What you need to do »
All the data must come back unchanged, except that pictures are left out.

[Data extracted from a collection]
▼
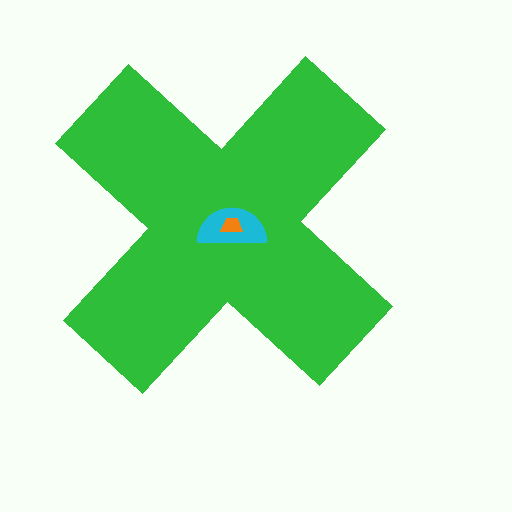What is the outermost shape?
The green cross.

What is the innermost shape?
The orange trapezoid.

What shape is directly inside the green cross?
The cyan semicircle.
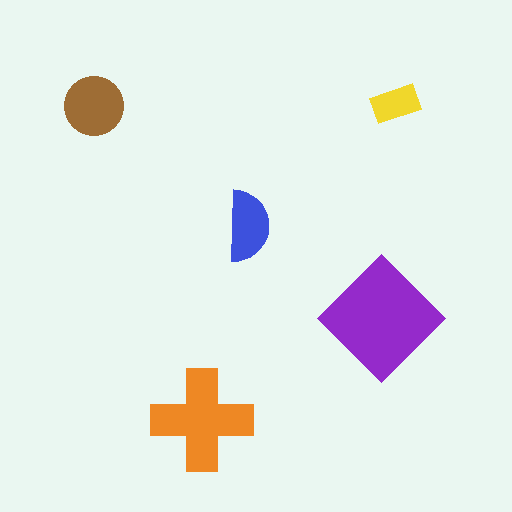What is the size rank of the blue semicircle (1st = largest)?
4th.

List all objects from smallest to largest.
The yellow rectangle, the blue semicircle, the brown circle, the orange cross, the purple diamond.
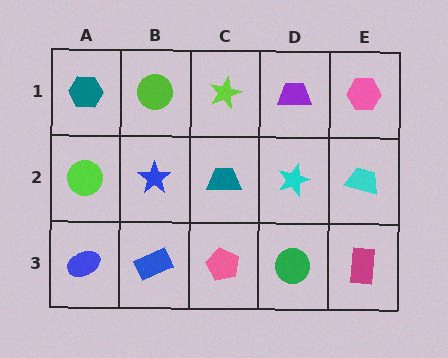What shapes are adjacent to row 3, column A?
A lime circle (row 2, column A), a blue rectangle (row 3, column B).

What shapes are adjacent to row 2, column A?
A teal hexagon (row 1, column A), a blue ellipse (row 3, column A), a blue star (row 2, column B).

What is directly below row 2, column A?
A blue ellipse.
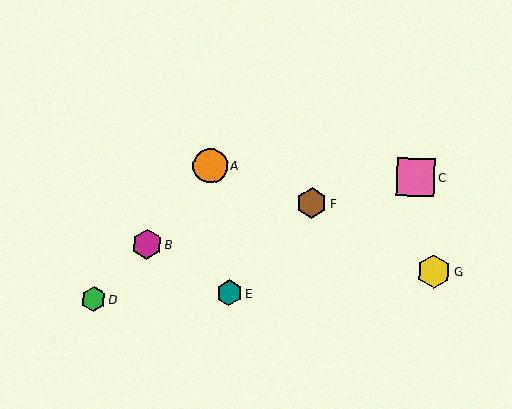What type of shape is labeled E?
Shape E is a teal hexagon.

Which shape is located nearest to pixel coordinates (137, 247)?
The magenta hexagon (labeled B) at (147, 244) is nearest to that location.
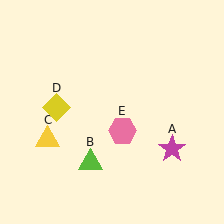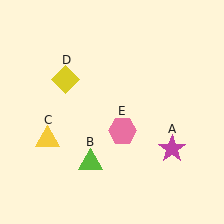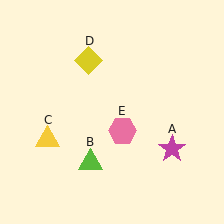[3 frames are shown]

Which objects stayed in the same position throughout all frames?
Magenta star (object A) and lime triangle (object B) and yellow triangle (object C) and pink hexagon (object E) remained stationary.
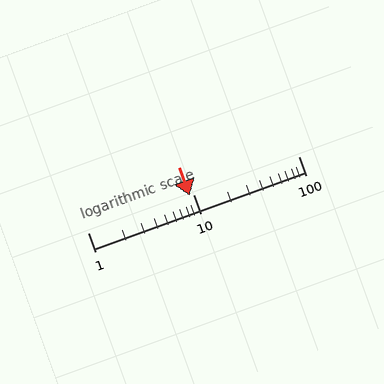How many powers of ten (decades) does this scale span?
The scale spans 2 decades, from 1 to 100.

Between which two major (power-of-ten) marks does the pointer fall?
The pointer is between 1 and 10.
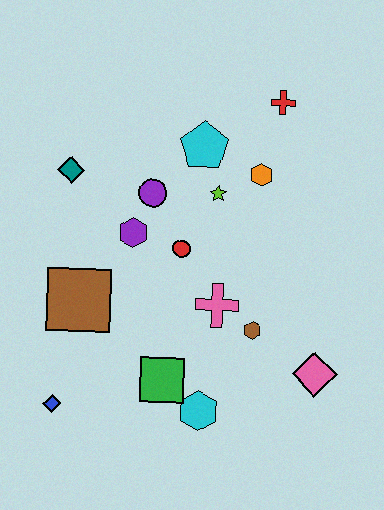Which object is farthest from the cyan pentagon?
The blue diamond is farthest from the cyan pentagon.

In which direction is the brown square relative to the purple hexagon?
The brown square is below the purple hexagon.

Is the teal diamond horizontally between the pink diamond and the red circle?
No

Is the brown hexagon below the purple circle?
▲
Answer for the task »
What is the outermost shape?
The green cross.

What is the innermost shape?
The orange trapezoid.

What shape is directly inside the green cross?
The cyan semicircle.
What is the size rank of the blue semicircle (1st = largest)?
4th.

List all objects from smallest to largest.
The yellow rectangle, the blue semicircle, the brown circle, the orange cross, the purple diamond.
What shapes are adjacent to row 3, column A?
A lime circle (row 2, column A), a blue rectangle (row 3, column B).

What shapes are adjacent to row 2, column A?
A teal hexagon (row 1, column A), a blue ellipse (row 3, column A), a blue star (row 2, column B).

What is directly below row 2, column A?
A blue ellipse.
What type of shape is labeled E?
Shape E is a teal hexagon.

Which shape is located nearest to pixel coordinates (137, 247)?
The magenta hexagon (labeled B) at (147, 244) is nearest to that location.
[3 frames are shown]

Which objects stayed in the same position throughout all frames?
Magenta star (object A) and lime triangle (object B) and yellow triangle (object C) and pink hexagon (object E) remained stationary.
How many powers of ten (decades) does this scale span?
The scale spans 2 decades, from 1 to 100.

Between which two major (power-of-ten) marks does the pointer fall?
The pointer is between 1 and 10.
Which object is farthest from the cyan pentagon?
The blue diamond is farthest from the cyan pentagon.

In which direction is the brown square relative to the purple hexagon?
The brown square is below the purple hexagon.

Is the teal diamond horizontally between the pink diamond and the red circle?
No

Is the brown hexagon below the purple circle?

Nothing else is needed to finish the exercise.